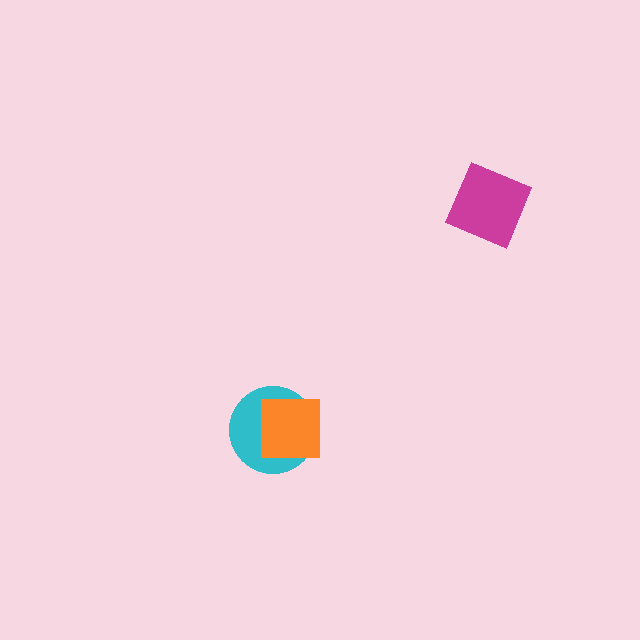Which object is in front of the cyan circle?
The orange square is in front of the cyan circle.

——————————

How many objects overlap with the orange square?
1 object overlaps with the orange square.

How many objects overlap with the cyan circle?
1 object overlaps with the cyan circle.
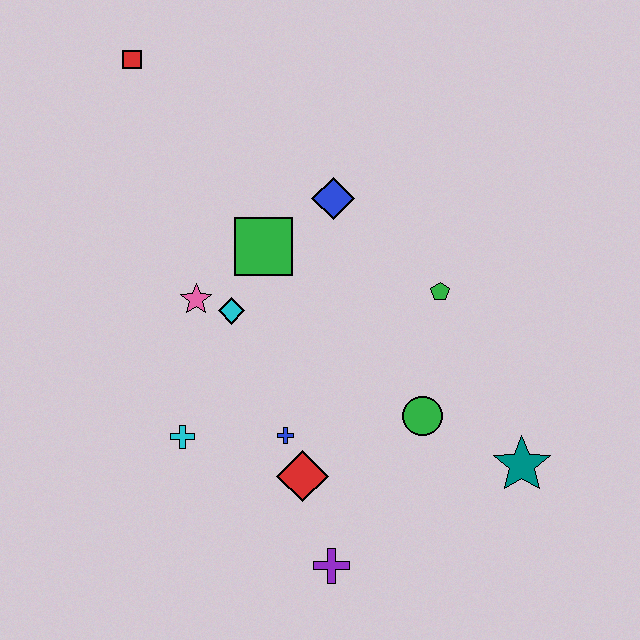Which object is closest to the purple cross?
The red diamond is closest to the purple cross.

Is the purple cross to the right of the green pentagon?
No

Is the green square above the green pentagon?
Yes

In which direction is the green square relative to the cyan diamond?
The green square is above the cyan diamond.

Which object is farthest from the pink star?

——————————

When you reach the line with "How many objects overlap with the orange" in the records above, begin repeating the lines exactly, and stop after the line with "Which object is farthest from the pink star?". Skip all pictures.

### Reply to the task
How many objects overlap with the orange square?
1 object overlaps with the orange square.

How many objects overlap with the cyan circle?
1 object overlaps with the cyan circle.
Which object is closest to the purple cross?
The red diamond is closest to the purple cross.

Is the purple cross to the right of the green pentagon?
No

Is the green square above the green pentagon?
Yes

In which direction is the green square relative to the cyan diamond?
The green square is above the cyan diamond.

Which object is farthest from the pink star?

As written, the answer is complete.